**Required task**
Return the entries verbatim and drop every picture.

**Data provided**
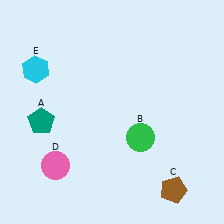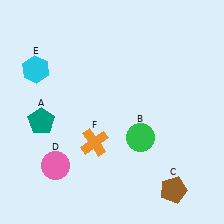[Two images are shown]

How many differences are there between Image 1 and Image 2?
There is 1 difference between the two images.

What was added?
An orange cross (F) was added in Image 2.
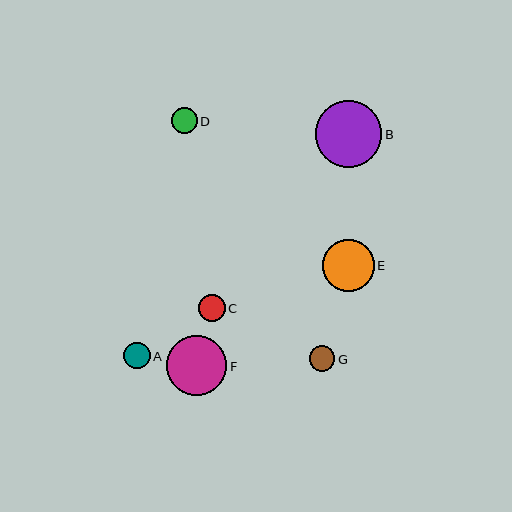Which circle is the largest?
Circle B is the largest with a size of approximately 66 pixels.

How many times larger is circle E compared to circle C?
Circle E is approximately 2.0 times the size of circle C.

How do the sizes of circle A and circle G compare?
Circle A and circle G are approximately the same size.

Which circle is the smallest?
Circle D is the smallest with a size of approximately 26 pixels.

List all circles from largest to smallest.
From largest to smallest: B, F, E, A, C, G, D.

**Response to this task**
[Two images are shown]

How many differences are there between Image 1 and Image 2?
There is 1 difference between the two images.

What was added?
An orange cross (F) was added in Image 2.
Which circle is the largest?
Circle B is the largest with a size of approximately 66 pixels.

How many times larger is circle E compared to circle C?
Circle E is approximately 2.0 times the size of circle C.

How do the sizes of circle A and circle G compare?
Circle A and circle G are approximately the same size.

Which circle is the smallest?
Circle D is the smallest with a size of approximately 26 pixels.

List all circles from largest to smallest.
From largest to smallest: B, F, E, A, C, G, D.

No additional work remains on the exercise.